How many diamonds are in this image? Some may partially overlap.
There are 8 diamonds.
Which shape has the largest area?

- - -

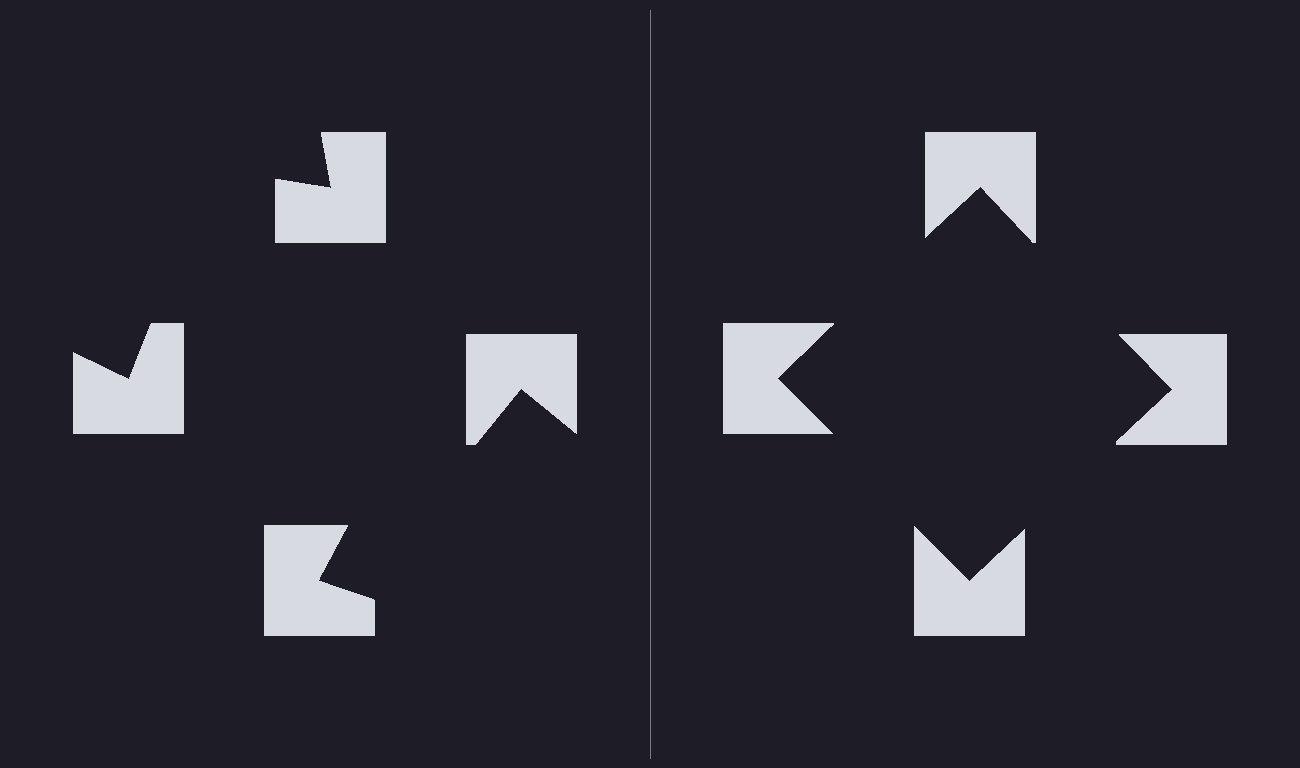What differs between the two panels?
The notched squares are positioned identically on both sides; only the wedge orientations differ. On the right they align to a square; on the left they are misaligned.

- - -

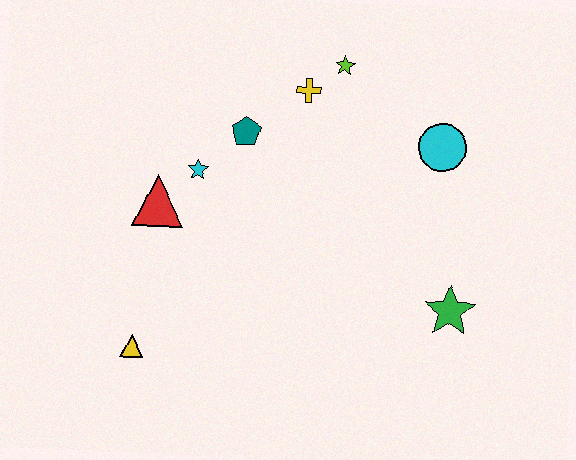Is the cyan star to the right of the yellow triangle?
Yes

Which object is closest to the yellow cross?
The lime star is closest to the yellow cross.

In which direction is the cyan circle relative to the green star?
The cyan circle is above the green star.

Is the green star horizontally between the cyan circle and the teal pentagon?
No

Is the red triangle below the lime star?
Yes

- - -

Aim: Your task is to repeat the lines from the one containing "How many diamonds" to the one containing "Which shape has the largest area?", both lines included. Leave out every other line.

Task solution:
How many diamonds are in this image? Some may partially overlap.
There are 8 diamonds.
Which shape has the largest area?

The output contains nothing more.